[Start of Task input]

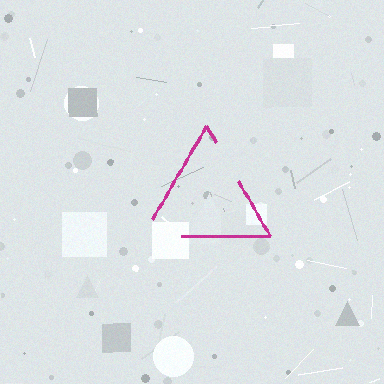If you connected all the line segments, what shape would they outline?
They would outline a triangle.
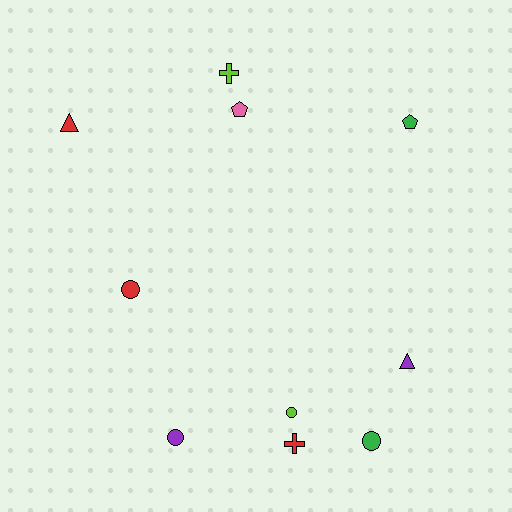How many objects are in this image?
There are 10 objects.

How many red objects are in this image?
There are 3 red objects.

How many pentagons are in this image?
There are 2 pentagons.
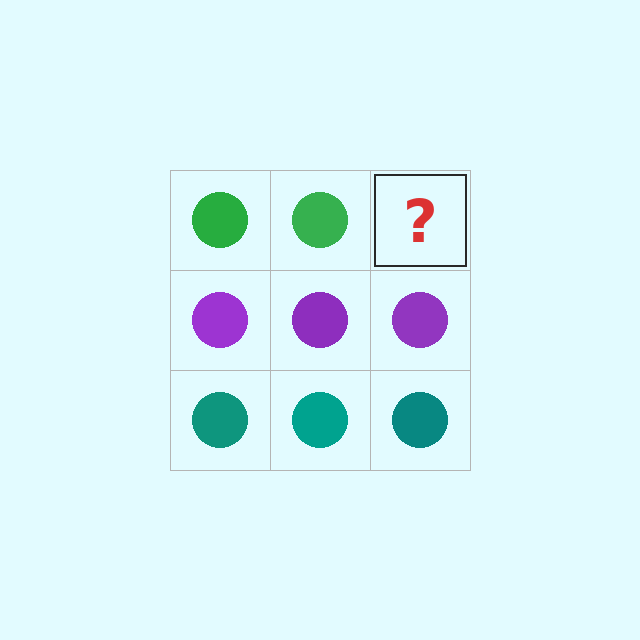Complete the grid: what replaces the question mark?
The question mark should be replaced with a green circle.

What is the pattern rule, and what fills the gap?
The rule is that each row has a consistent color. The gap should be filled with a green circle.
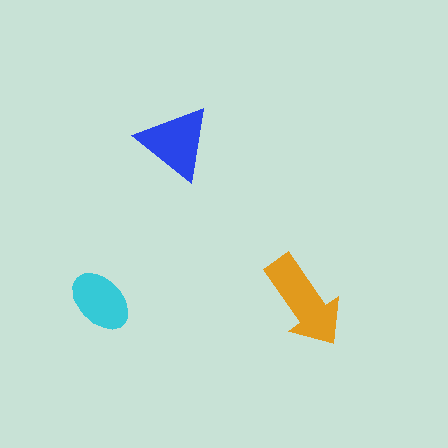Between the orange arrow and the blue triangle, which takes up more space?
The orange arrow.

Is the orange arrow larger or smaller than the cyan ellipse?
Larger.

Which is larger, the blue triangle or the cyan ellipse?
The blue triangle.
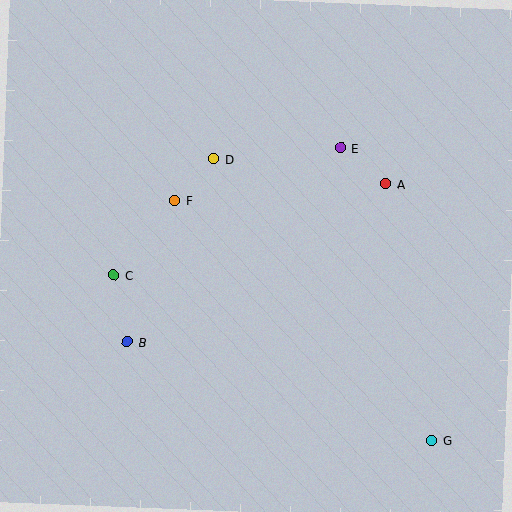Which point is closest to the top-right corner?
Point A is closest to the top-right corner.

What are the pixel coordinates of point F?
Point F is at (175, 201).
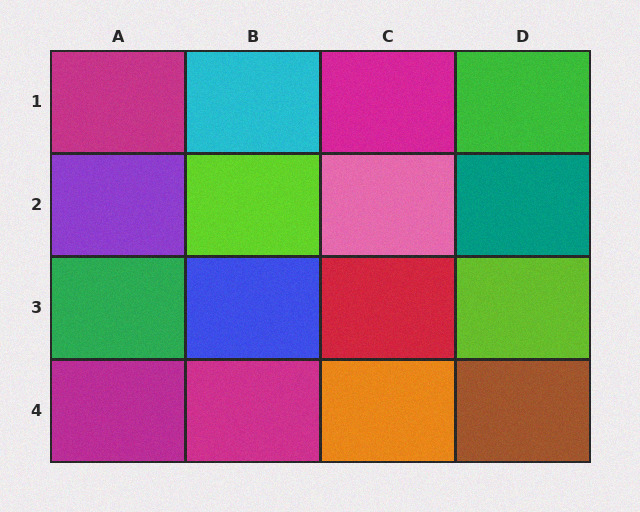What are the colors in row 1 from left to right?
Magenta, cyan, magenta, green.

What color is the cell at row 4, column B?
Magenta.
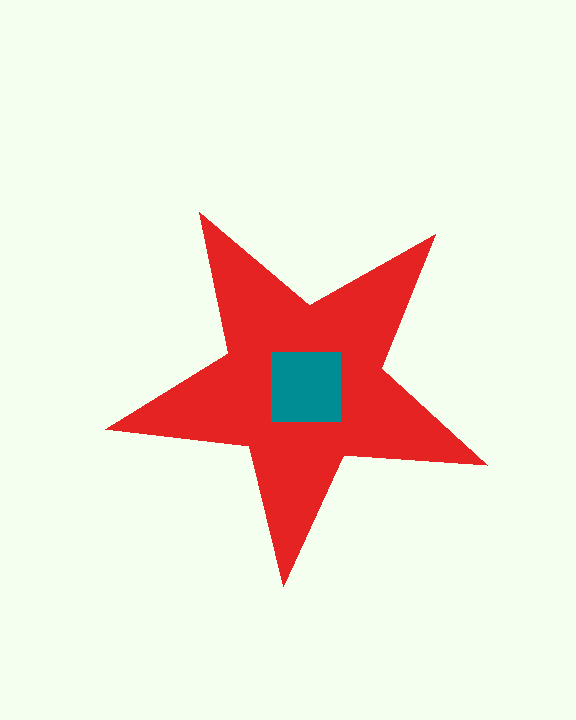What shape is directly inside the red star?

[End of Task input]

Challenge: Skip every picture and transcribe the data above exactly.

Output:
If you connected all the line segments, what shape would they outline?
They would outline a triangle.
How many objects are in this image?
There are 10 objects.

How many red objects are in this image?
There are 3 red objects.

How many pentagons are in this image?
There are 2 pentagons.
Complete the grid: what replaces the question mark?
The question mark should be replaced with a green circle.

What is the pattern rule, and what fills the gap?
The rule is that each row has a consistent color. The gap should be filled with a green circle.
Between the orange arrow and the blue triangle, which takes up more space?
The orange arrow.

Is the orange arrow larger or smaller than the cyan ellipse?
Larger.

Which is larger, the blue triangle or the cyan ellipse?
The blue triangle.
Which point is closest to the top-right corner?
Point A is closest to the top-right corner.

What are the pixel coordinates of point F?
Point F is at (175, 201).
What are the colors in row 1 from left to right?
Magenta, cyan, magenta, green.

What color is the cell at row 4, column B?
Magenta.
What shape is directly inside the red star?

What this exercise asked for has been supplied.